Update the entries below, changing every occurrence of "Spot" to "Locate" and leaving all other text unchanged.

··· Exercise data

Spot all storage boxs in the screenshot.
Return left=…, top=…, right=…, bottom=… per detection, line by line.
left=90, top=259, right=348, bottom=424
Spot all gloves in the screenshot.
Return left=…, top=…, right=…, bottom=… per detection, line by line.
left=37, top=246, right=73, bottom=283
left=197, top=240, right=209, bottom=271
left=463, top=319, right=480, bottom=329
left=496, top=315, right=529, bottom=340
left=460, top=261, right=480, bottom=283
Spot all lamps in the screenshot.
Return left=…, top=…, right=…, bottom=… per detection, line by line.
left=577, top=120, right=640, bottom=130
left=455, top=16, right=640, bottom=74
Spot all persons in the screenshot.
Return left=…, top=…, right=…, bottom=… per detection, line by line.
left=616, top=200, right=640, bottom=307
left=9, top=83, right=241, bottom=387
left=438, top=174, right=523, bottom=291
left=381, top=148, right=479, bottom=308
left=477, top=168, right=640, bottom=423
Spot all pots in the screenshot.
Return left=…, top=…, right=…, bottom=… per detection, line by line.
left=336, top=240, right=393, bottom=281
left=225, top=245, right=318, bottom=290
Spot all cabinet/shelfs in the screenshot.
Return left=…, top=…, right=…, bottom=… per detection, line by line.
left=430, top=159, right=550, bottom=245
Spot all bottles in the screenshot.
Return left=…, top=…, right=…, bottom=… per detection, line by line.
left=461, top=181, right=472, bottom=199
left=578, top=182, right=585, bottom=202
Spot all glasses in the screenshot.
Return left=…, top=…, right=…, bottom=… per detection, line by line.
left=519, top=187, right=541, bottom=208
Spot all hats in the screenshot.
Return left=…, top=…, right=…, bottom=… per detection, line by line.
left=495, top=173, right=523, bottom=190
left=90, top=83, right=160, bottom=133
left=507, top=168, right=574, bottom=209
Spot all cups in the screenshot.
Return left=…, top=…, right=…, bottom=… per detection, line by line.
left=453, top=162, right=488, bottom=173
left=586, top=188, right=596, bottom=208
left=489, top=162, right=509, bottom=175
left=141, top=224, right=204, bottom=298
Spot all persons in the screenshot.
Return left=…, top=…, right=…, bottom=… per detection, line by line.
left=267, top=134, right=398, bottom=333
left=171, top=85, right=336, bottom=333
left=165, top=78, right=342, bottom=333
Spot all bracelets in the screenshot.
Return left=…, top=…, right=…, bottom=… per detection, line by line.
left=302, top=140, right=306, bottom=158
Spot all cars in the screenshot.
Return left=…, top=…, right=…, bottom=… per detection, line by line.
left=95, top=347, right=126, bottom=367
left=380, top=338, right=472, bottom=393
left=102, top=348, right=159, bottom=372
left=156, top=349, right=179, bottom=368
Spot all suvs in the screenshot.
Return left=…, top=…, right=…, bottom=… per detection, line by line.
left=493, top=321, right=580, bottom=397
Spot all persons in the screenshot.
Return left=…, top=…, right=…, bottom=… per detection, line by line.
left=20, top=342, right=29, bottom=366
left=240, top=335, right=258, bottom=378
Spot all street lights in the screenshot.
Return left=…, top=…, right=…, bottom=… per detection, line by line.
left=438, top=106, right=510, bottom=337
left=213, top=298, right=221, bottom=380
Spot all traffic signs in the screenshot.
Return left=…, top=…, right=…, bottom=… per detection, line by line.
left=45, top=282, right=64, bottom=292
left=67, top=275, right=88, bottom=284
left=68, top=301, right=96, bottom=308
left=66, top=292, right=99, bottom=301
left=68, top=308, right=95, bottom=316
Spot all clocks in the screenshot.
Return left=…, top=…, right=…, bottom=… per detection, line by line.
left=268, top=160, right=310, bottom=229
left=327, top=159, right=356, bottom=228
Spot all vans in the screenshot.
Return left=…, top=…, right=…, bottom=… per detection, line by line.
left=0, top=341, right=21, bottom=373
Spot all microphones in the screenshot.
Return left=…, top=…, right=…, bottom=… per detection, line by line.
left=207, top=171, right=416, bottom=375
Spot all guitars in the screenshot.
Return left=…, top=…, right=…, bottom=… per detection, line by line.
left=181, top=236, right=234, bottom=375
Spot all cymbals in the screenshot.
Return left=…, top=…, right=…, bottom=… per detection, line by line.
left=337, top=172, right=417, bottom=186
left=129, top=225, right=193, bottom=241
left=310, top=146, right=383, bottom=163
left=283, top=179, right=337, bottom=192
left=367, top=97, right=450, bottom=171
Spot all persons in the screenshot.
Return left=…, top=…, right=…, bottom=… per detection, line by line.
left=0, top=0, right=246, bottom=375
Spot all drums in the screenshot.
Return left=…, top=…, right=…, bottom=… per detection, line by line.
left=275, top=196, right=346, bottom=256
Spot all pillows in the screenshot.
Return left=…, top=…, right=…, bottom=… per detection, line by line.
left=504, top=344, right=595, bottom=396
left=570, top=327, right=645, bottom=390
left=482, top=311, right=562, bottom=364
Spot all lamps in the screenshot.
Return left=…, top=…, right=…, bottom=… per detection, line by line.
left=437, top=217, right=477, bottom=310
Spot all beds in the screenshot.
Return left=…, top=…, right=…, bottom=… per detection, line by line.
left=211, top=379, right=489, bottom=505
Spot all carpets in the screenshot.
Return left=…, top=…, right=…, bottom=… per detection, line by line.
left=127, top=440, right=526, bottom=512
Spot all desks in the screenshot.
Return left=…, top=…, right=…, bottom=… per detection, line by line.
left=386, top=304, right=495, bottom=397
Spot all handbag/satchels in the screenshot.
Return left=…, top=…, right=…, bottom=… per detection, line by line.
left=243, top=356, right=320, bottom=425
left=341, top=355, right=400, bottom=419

······

Solved problem |
Locate all storage boxs in the screenshot.
Return left=…, top=…, right=…, bottom=… per detection, line by line.
left=90, top=259, right=348, bottom=424
Locate all gloves in the screenshot.
Return left=…, top=…, right=…, bottom=… per detection, line by line.
left=37, top=246, right=73, bottom=283
left=197, top=240, right=209, bottom=271
left=463, top=319, right=480, bottom=329
left=496, top=315, right=529, bottom=340
left=460, top=261, right=480, bottom=283
Locate all lamps in the screenshot.
Return left=…, top=…, right=…, bottom=… per detection, line by line.
left=577, top=120, right=640, bottom=130
left=455, top=16, right=640, bottom=74
Locate all persons in the screenshot.
Return left=…, top=…, right=…, bottom=… per detection, line by line.
left=616, top=200, right=640, bottom=307
left=9, top=83, right=241, bottom=387
left=438, top=174, right=523, bottom=291
left=381, top=148, right=479, bottom=308
left=477, top=168, right=640, bottom=423
Locate all pots in the screenshot.
Return left=…, top=…, right=…, bottom=… per detection, line by line.
left=336, top=240, right=393, bottom=281
left=225, top=245, right=318, bottom=290
Locate all cabinet/shelfs in the screenshot.
Return left=…, top=…, right=…, bottom=… per detection, line by line.
left=430, top=159, right=550, bottom=245
Locate all bottles in the screenshot.
Return left=…, top=…, right=…, bottom=… per detection, line by line.
left=461, top=181, right=472, bottom=199
left=578, top=182, right=585, bottom=202
Locate all glasses in the screenshot.
Return left=…, top=…, right=…, bottom=… per detection, line by line.
left=519, top=187, right=541, bottom=208
Locate all hats in the screenshot.
Return left=…, top=…, right=…, bottom=… per detection, line by line.
left=495, top=173, right=523, bottom=190
left=90, top=83, right=160, bottom=133
left=507, top=168, right=574, bottom=209
Locate all cups in the screenshot.
Return left=…, top=…, right=…, bottom=… per detection, line by line.
left=453, top=162, right=488, bottom=173
left=586, top=188, right=596, bottom=208
left=489, top=162, right=509, bottom=175
left=141, top=224, right=204, bottom=298
Locate all persons in the screenshot.
Return left=…, top=…, right=…, bottom=… per detection, line by line.
left=267, top=134, right=398, bottom=333
left=171, top=85, right=336, bottom=333
left=165, top=78, right=342, bottom=333
Locate all bracelets in the screenshot.
Return left=…, top=…, right=…, bottom=… per detection, line by line.
left=302, top=140, right=306, bottom=158
Locate all cars in the screenshot.
Return left=…, top=…, right=…, bottom=… per detection, line by line.
left=95, top=347, right=126, bottom=367
left=380, top=338, right=472, bottom=393
left=102, top=348, right=159, bottom=372
left=156, top=349, right=179, bottom=368
Locate all suvs in the screenshot.
Return left=…, top=…, right=…, bottom=… per detection, line by line.
left=493, top=321, right=580, bottom=397
Locate all persons in the screenshot.
Return left=…, top=…, right=…, bottom=… per detection, line by line.
left=20, top=342, right=29, bottom=366
left=240, top=335, right=258, bottom=378
Locate all street lights in the screenshot.
Return left=…, top=…, right=…, bottom=… per detection, line by line.
left=438, top=106, right=510, bottom=337
left=213, top=298, right=221, bottom=380
Locate all traffic signs in the screenshot.
Return left=…, top=…, right=…, bottom=… per detection, line by line.
left=45, top=282, right=64, bottom=292
left=67, top=275, right=88, bottom=284
left=68, top=301, right=96, bottom=308
left=66, top=292, right=99, bottom=301
left=68, top=308, right=95, bottom=316
Locate all clocks in the screenshot.
Return left=…, top=…, right=…, bottom=… per detection, line by line.
left=268, top=160, right=310, bottom=229
left=327, top=159, right=356, bottom=228
Locate all vans in the screenshot.
Return left=…, top=…, right=…, bottom=… per detection, line by line.
left=0, top=341, right=21, bottom=373
Locate all microphones in the screenshot.
Return left=…, top=…, right=…, bottom=… per detection, line by line.
left=207, top=171, right=416, bottom=375
Locate all guitars in the screenshot.
Return left=…, top=…, right=…, bottom=… per detection, line by line.
left=181, top=236, right=234, bottom=375
Locate all cymbals in the screenshot.
Return left=…, top=…, right=…, bottom=… per detection, line by line.
left=337, top=172, right=417, bottom=186
left=129, top=225, right=193, bottom=241
left=310, top=146, right=383, bottom=163
left=283, top=179, right=337, bottom=192
left=367, top=97, right=450, bottom=171
Locate all persons in the screenshot.
Return left=…, top=…, right=…, bottom=… per detection, line by line.
left=0, top=0, right=246, bottom=375
Locate all drums in the screenshot.
Return left=…, top=…, right=…, bottom=… per detection, line by line.
left=275, top=196, right=346, bottom=256
Locate all pillows in the screenshot.
Return left=…, top=…, right=…, bottom=… per detection, line by line.
left=504, top=344, right=595, bottom=396
left=570, top=327, right=645, bottom=390
left=482, top=311, right=562, bottom=364
Locate all lamps in the screenshot.
Return left=…, top=…, right=…, bottom=… per detection, line by line.
left=437, top=217, right=477, bottom=310
Locate all beds in the screenshot.
Return left=…, top=…, right=…, bottom=… per detection, line by line.
left=211, top=379, right=489, bottom=505
Locate all carpets in the screenshot.
Return left=…, top=…, right=…, bottom=… per detection, line by line.
left=127, top=440, right=526, bottom=512
Locate all desks in the screenshot.
Return left=…, top=…, right=…, bottom=… per detection, line by line.
left=386, top=304, right=495, bottom=397
Locate all handbag/satchels in the screenshot.
Return left=…, top=…, right=…, bottom=… per detection, line by line.
left=243, top=356, right=320, bottom=425
left=341, top=355, right=400, bottom=419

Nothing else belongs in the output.